Exercise task: Exactly the lines from the line that has "Which group has" through the final line below are to be retyped, and the pictures are not.

[Collection entries]
----------
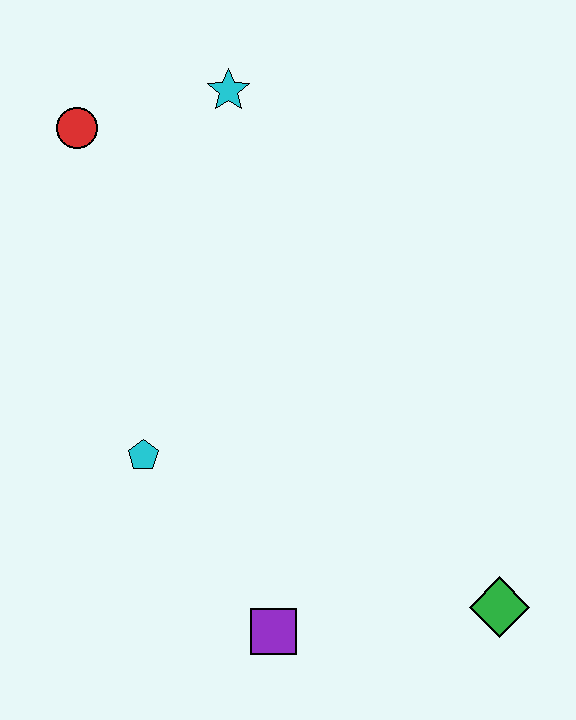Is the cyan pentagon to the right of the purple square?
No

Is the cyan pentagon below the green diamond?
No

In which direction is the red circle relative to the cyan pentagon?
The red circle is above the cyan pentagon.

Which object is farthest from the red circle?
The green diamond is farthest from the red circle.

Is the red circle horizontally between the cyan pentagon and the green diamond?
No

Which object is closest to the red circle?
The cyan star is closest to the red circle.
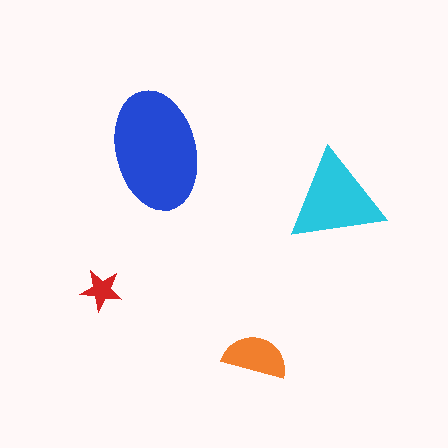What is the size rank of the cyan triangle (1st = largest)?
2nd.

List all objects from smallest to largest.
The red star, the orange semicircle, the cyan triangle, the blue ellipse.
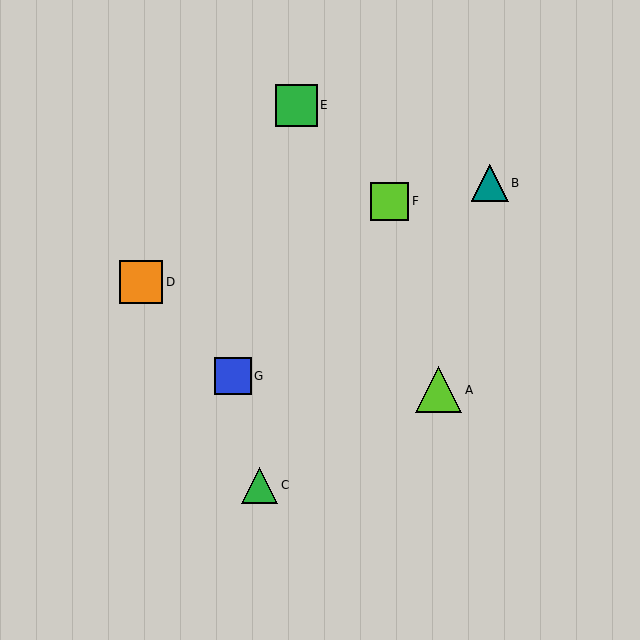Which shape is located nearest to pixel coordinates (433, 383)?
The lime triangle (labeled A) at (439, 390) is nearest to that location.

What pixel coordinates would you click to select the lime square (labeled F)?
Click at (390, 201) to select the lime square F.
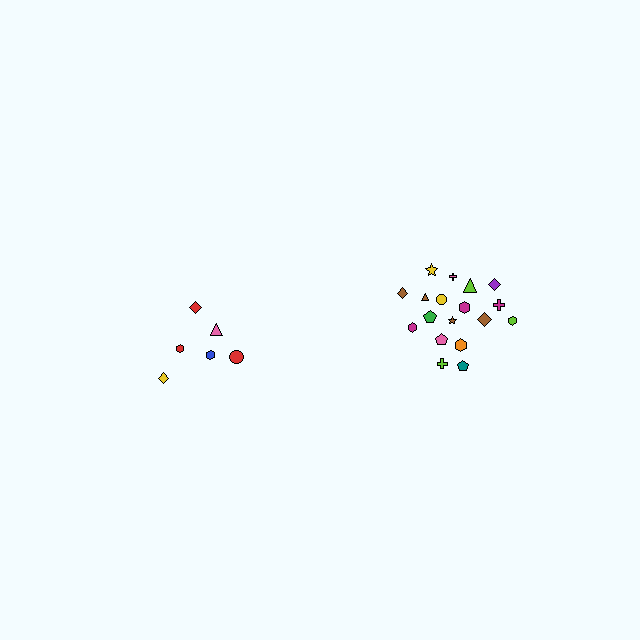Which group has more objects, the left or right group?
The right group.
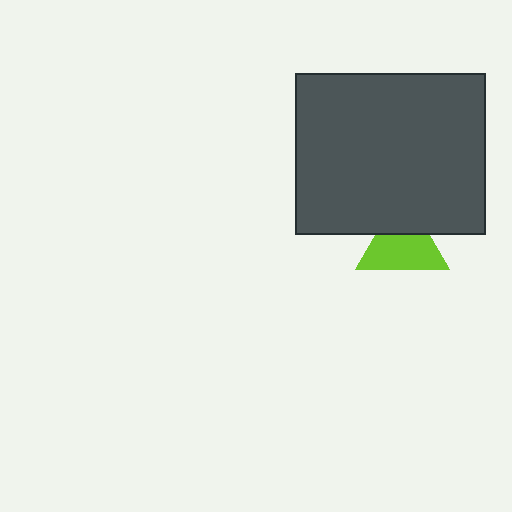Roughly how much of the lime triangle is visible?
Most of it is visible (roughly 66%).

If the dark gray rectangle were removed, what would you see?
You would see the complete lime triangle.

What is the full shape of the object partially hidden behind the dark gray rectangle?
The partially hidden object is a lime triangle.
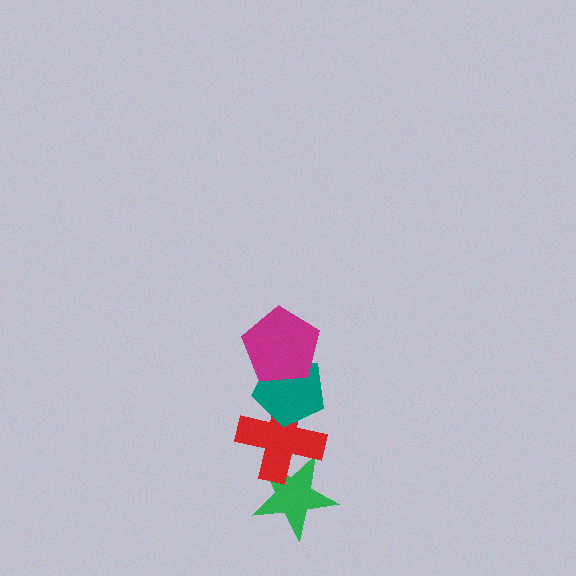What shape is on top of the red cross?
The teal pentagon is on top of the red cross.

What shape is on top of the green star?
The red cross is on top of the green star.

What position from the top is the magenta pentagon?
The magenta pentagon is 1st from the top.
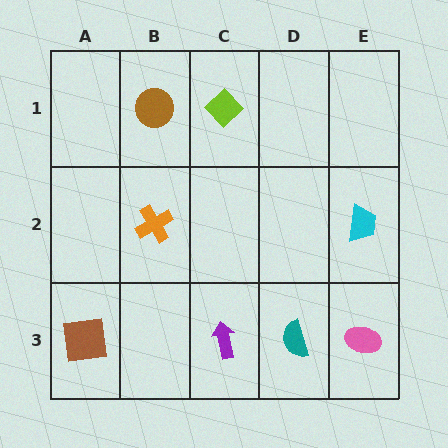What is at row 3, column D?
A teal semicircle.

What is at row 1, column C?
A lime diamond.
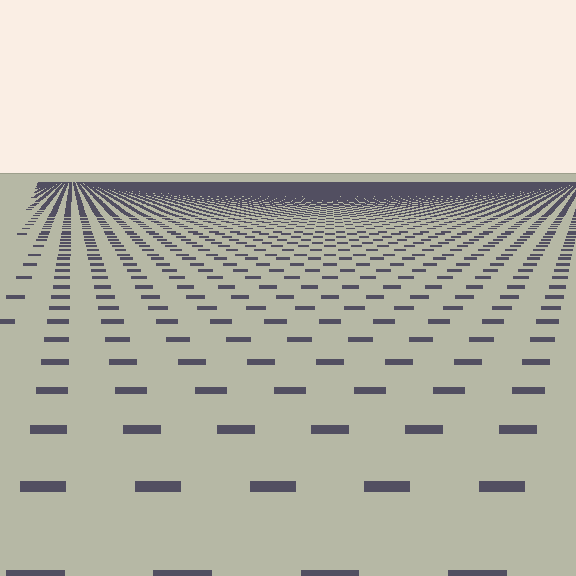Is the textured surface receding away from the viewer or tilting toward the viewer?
----------
Output for this task:
Which group has more objects, the left or right group?
The right group.
Roughly how much of the lime triangle is visible?
Most of it is visible (roughly 66%).

If the dark gray rectangle were removed, what would you see?
You would see the complete lime triangle.

What is the full shape of the object partially hidden behind the dark gray rectangle?
The partially hidden object is a lime triangle.
What shape is on top of the red cross?
The teal pentagon is on top of the red cross.

What shape is on top of the green star?
The red cross is on top of the green star.

What position from the top is the magenta pentagon?
The magenta pentagon is 1st from the top.
What is at row 3, column D?
A teal semicircle.

What is at row 1, column C?
A lime diamond.
Is the textured surface receding away from the viewer or tilting toward the viewer?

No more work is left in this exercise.